> [Aim]: Return every line of the records below verbatim, with no pictures in the copy.

> [Data for the task]:
- - -
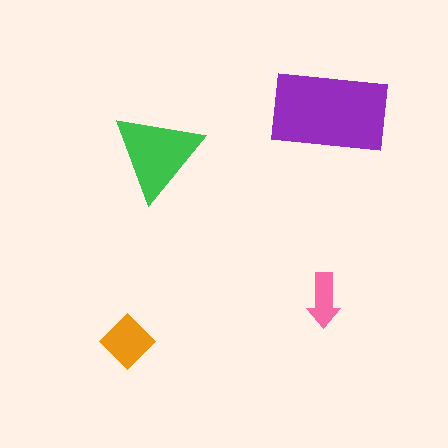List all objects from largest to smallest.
The purple rectangle, the green triangle, the orange diamond, the pink arrow.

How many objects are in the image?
There are 4 objects in the image.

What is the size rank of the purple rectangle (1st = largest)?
1st.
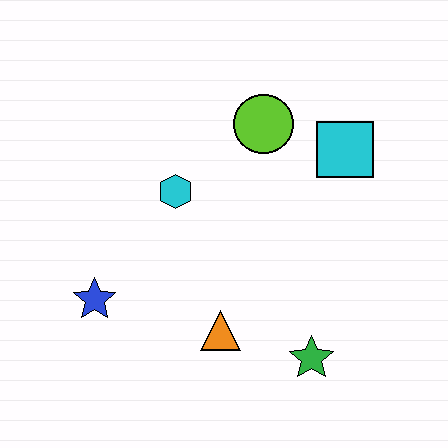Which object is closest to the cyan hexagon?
The lime circle is closest to the cyan hexagon.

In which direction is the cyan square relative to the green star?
The cyan square is above the green star.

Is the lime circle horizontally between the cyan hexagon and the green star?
Yes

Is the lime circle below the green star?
No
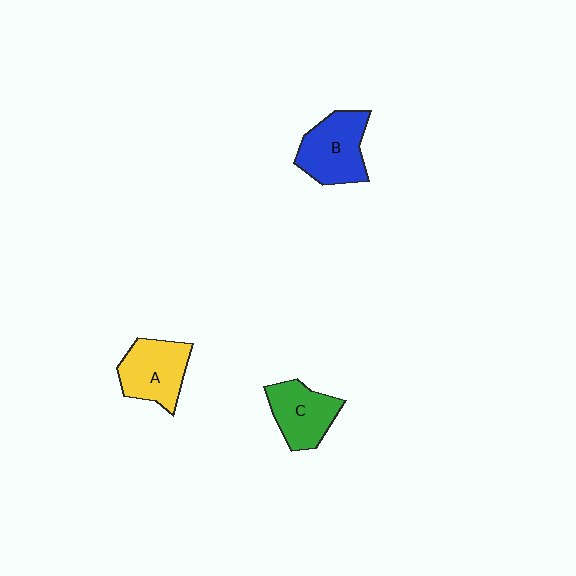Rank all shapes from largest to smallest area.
From largest to smallest: B (blue), A (yellow), C (green).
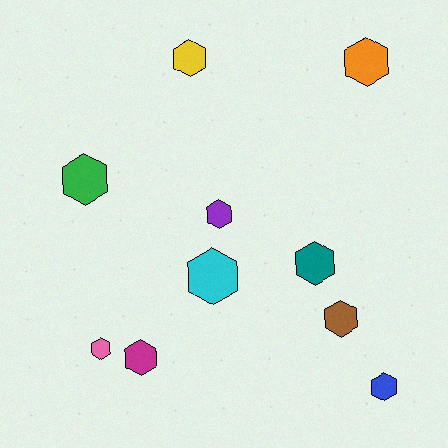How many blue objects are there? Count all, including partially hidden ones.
There is 1 blue object.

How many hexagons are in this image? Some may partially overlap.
There are 10 hexagons.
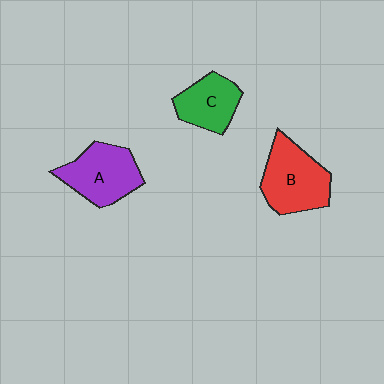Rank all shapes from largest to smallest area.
From largest to smallest: B (red), A (purple), C (green).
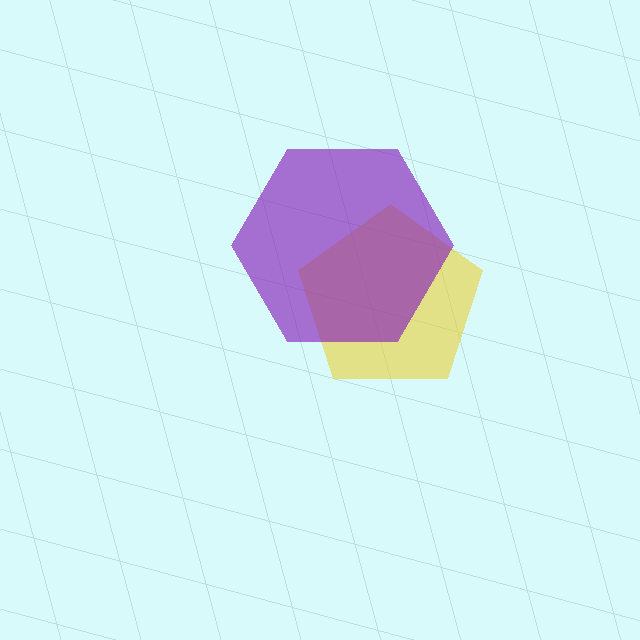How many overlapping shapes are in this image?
There are 2 overlapping shapes in the image.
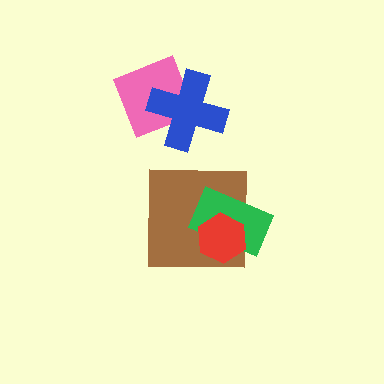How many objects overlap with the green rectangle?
2 objects overlap with the green rectangle.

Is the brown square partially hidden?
Yes, it is partially covered by another shape.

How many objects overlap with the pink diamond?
1 object overlaps with the pink diamond.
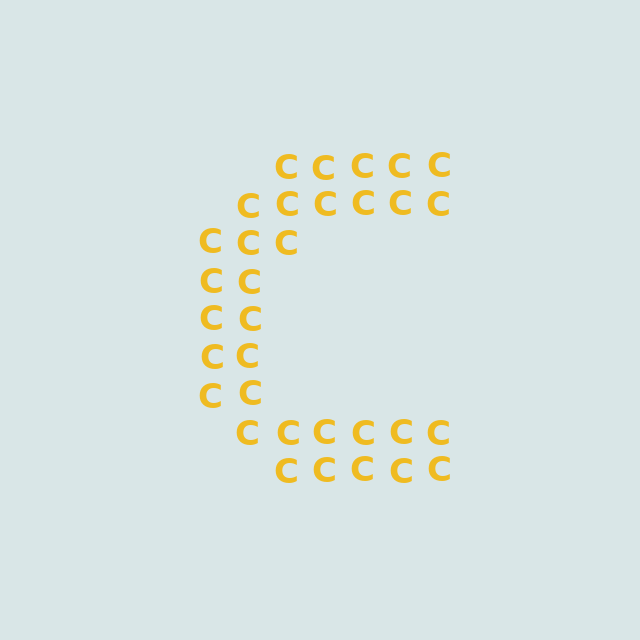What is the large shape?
The large shape is the letter C.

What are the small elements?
The small elements are letter C's.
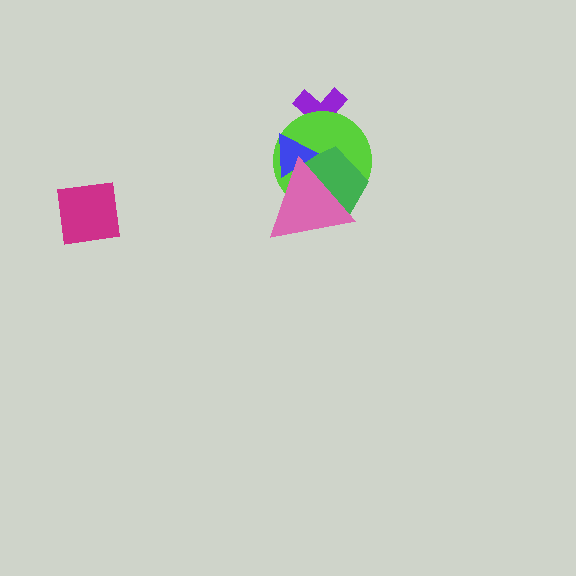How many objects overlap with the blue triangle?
3 objects overlap with the blue triangle.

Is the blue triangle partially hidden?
Yes, it is partially covered by another shape.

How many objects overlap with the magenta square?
0 objects overlap with the magenta square.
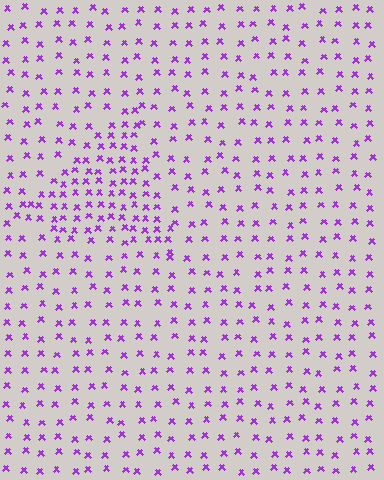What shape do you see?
I see a triangle.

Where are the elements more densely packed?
The elements are more densely packed inside the triangle boundary.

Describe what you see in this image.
The image contains small purple elements arranged at two different densities. A triangle-shaped region is visible where the elements are more densely packed than the surrounding area.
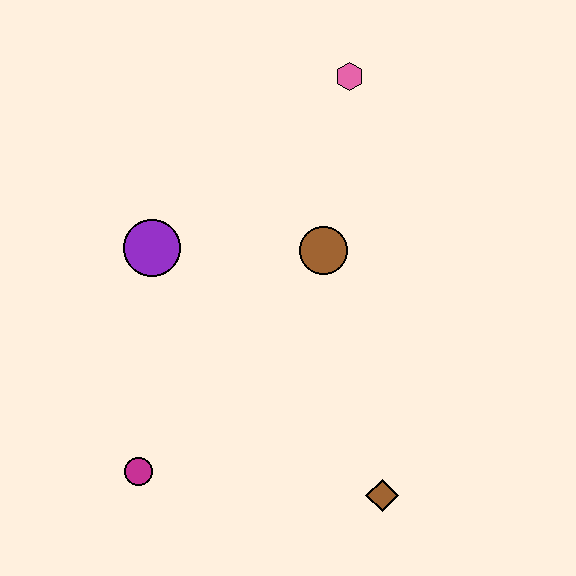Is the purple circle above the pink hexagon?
No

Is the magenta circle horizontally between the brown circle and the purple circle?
No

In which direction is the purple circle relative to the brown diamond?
The purple circle is above the brown diamond.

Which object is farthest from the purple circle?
The brown diamond is farthest from the purple circle.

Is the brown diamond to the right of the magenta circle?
Yes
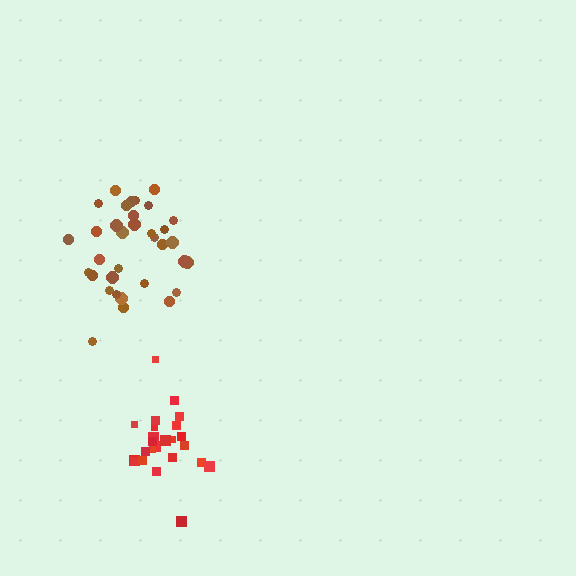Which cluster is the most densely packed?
Red.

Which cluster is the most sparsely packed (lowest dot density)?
Brown.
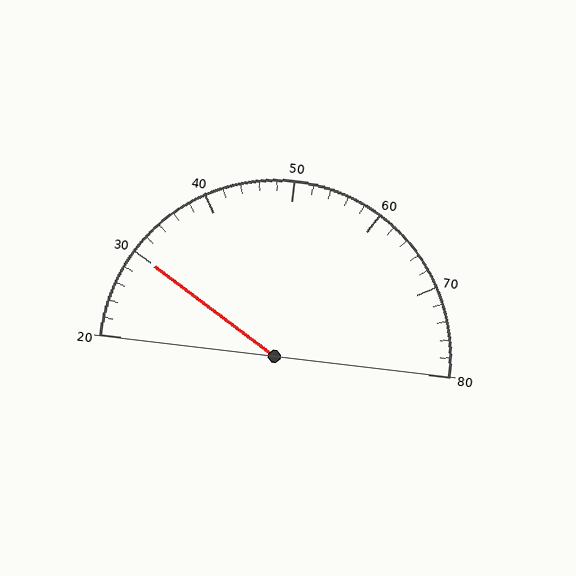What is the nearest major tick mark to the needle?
The nearest major tick mark is 30.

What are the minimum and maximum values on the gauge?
The gauge ranges from 20 to 80.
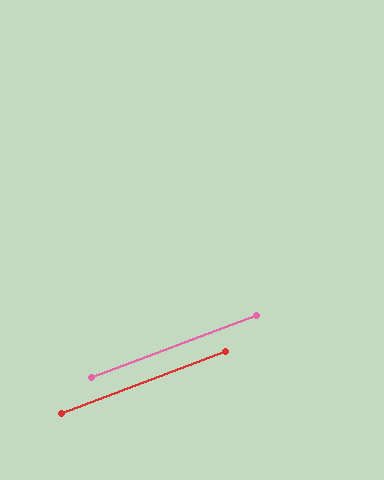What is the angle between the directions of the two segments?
Approximately 0 degrees.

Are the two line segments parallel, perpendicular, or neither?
Parallel — their directions differ by only 0.2°.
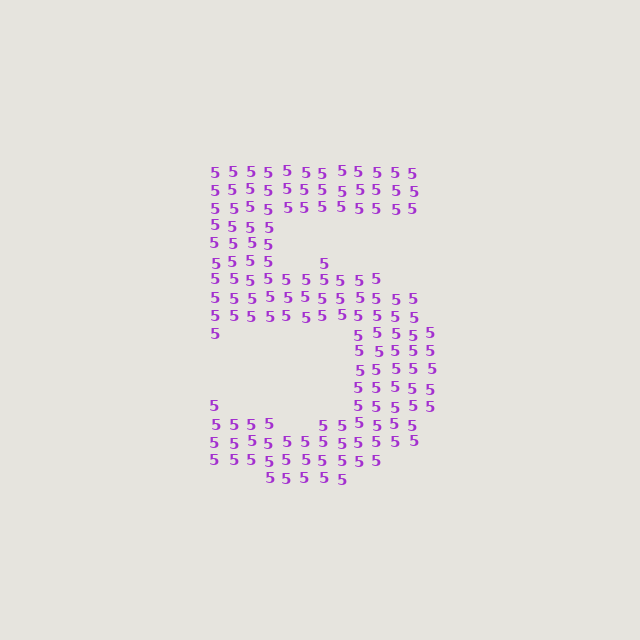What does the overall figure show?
The overall figure shows the digit 5.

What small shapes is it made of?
It is made of small digit 5's.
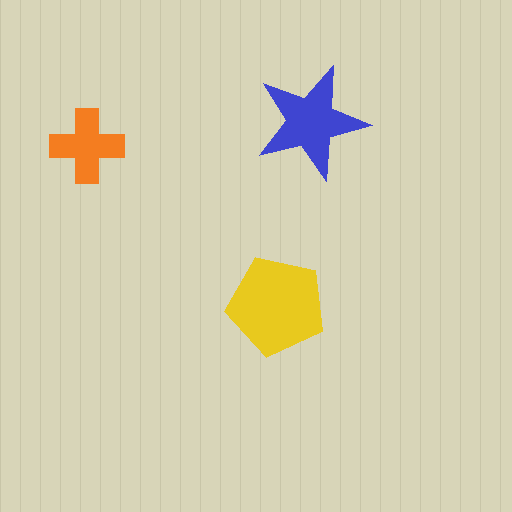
- - -
> [Output for this task]:
List all objects from largest to smallest.
The purple rectangle, the green triangle, the orange diamond, the pink arrow.

How many objects are in the image?
There are 4 objects in the image.

What is the size rank of the purple rectangle (1st = largest)?
1st.
Which object is closest to the cyan hexagon?
The lime circle is closest to the cyan hexagon.

In which direction is the cyan square relative to the green star?
The cyan square is above the green star.

Is the lime circle horizontally between the cyan hexagon and the green star?
Yes

Is the lime circle below the green star?
No
Rank all shapes from largest to smallest area.
From largest to smallest: B (blue), A (yellow), C (green).
How many blue objects are there? Count all, including partially hidden ones.
There is 1 blue object.

How many hexagons are in this image? Some may partially overlap.
There are 10 hexagons.
Rank all shapes from largest to smallest area.
From largest to smallest: B (red), A (purple), C (green).
How many overlapping shapes are in this image?
There are 2 overlapping shapes in the image.
How many objects overlap with the green rectangle?
2 objects overlap with the green rectangle.

Is the brown square partially hidden?
Yes, it is partially covered by another shape.

How many objects overlap with the pink diamond?
1 object overlaps with the pink diamond.
What is the large shape?
The large shape is the letter C.

What are the small elements?
The small elements are letter C's.
How many objects overlap with the blue triangle?
3 objects overlap with the blue triangle.

Is the blue triangle partially hidden?
Yes, it is partially covered by another shape.

How many objects overlap with the magenta square?
0 objects overlap with the magenta square.
What shape do you see?
I see a triangle.

Where are the elements more densely packed?
The elements are more densely packed inside the triangle boundary.

Describe what you see in this image.
The image contains small purple elements arranged at two different densities. A triangle-shaped region is visible where the elements are more densely packed than the surrounding area.
Is the purple circle above the pink hexagon?
No

Is the magenta circle horizontally between the brown circle and the purple circle?
No

In which direction is the purple circle relative to the brown diamond?
The purple circle is above the brown diamond.

Which object is farthest from the purple circle?
The brown diamond is farthest from the purple circle.

Is the brown diamond to the right of the magenta circle?
Yes
Which cluster is the most densely packed?
Red.

Which cluster is the most sparsely packed (lowest dot density)?
Brown.
What is the nearest major tick mark to the needle?
The nearest major tick mark is 30.

What are the minimum and maximum values on the gauge?
The gauge ranges from 20 to 80.
What is the angle between the directions of the two segments?
Approximately 0 degrees.

Are the two line segments parallel, perpendicular, or neither?
Parallel — their directions differ by only 0.2°.
What does the overall figure show?
The overall figure shows the digit 5.

What small shapes is it made of?
It is made of small digit 5's.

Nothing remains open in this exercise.